• _THE REQUEST_:
Without the pictures, print each of the records below exactly as it appears.

(Stored data entries)
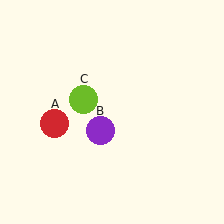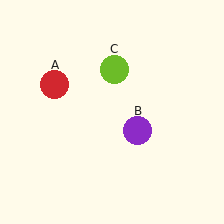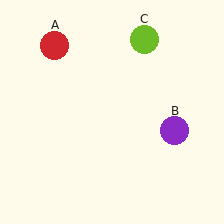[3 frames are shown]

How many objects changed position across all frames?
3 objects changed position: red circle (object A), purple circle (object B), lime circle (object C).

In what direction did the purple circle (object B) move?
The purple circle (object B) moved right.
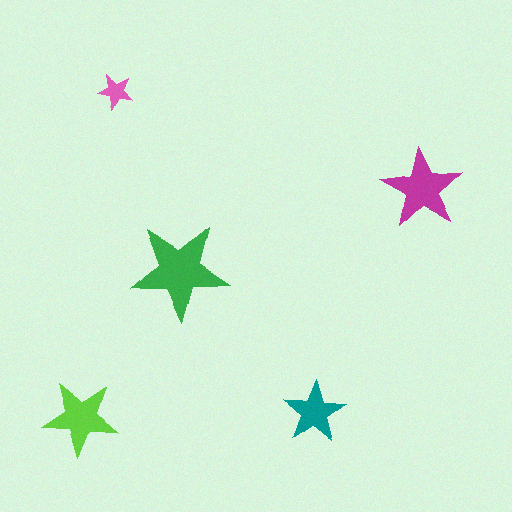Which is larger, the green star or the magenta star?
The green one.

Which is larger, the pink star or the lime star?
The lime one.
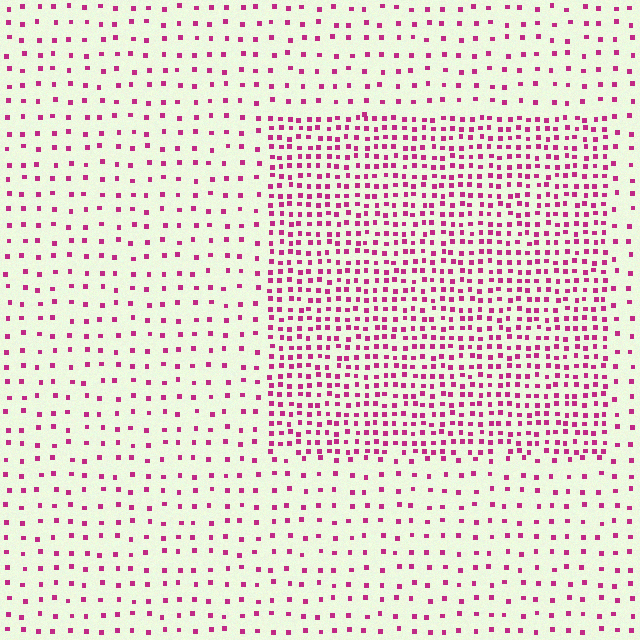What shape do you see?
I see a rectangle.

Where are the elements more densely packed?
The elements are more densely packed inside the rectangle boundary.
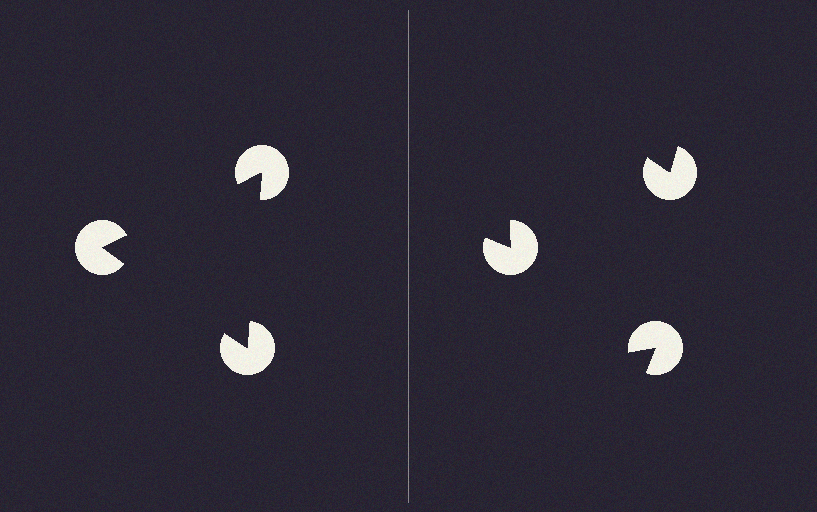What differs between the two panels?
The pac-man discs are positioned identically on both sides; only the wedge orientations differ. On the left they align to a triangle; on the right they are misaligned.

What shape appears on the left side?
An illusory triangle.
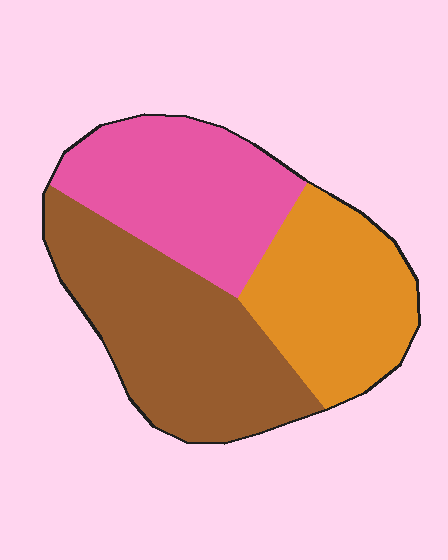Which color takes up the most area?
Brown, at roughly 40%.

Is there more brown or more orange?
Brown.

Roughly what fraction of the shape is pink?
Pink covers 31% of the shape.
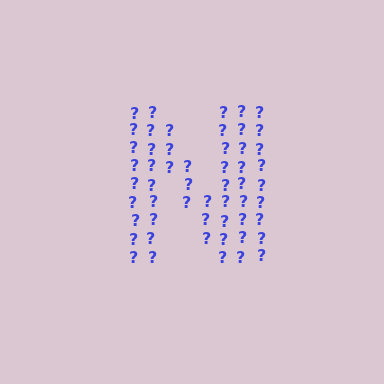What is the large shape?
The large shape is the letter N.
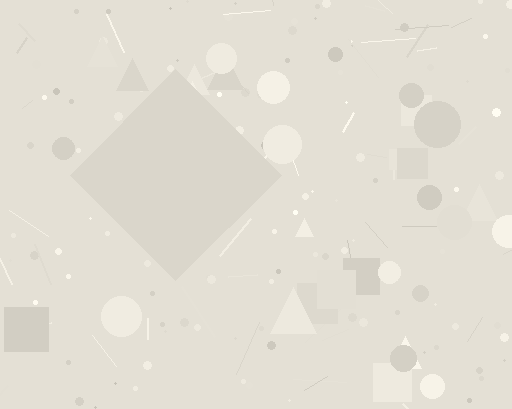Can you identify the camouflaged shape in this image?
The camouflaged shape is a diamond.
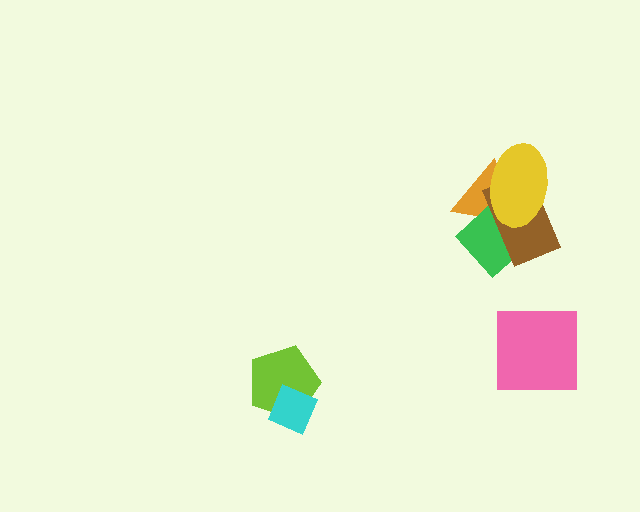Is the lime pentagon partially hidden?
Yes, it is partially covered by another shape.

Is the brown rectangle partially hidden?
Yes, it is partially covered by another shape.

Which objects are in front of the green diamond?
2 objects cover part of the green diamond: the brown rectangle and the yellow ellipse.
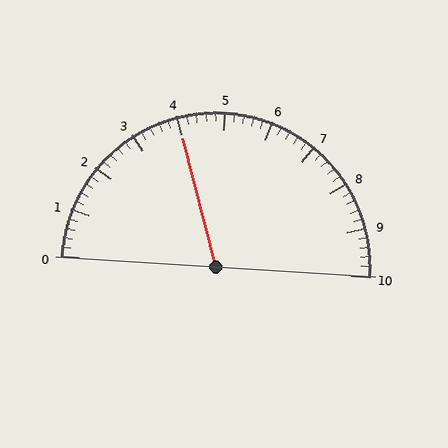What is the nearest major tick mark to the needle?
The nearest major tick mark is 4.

• _FULL ANSWER_:
[3 frames are shown]

How many objects changed position across all frames?
3 objects changed position: red circle (object A), purple circle (object B), lime circle (object C).

In what direction did the purple circle (object B) move?
The purple circle (object B) moved right.
Which is larger, the green star or the magenta star?
The green one.

Which is larger, the pink star or the lime star?
The lime one.
What shape do you see?
I see a rectangle.

Where are the elements more densely packed?
The elements are more densely packed inside the rectangle boundary.
What differs between the two panels?
The pac-man discs are positioned identically on both sides; only the wedge orientations differ. On the left they align to a triangle; on the right they are misaligned.

What shape appears on the left side?
An illusory triangle.
Which color takes up the most area?
Brown, at roughly 40%.

Is there more brown or more orange?
Brown.

Roughly what fraction of the shape is pink?
Pink covers 31% of the shape.
What is the large shape?
The large shape is the letter N.
Can you identify the camouflaged shape in this image?
The camouflaged shape is a diamond.
Is the lime pentagon partially hidden?
Yes, it is partially covered by another shape.

Is the brown rectangle partially hidden?
Yes, it is partially covered by another shape.

Which objects are in front of the green diamond?
2 objects cover part of the green diamond: the brown rectangle and the yellow ellipse.
What is the nearest major tick mark to the needle?
The nearest major tick mark is 4.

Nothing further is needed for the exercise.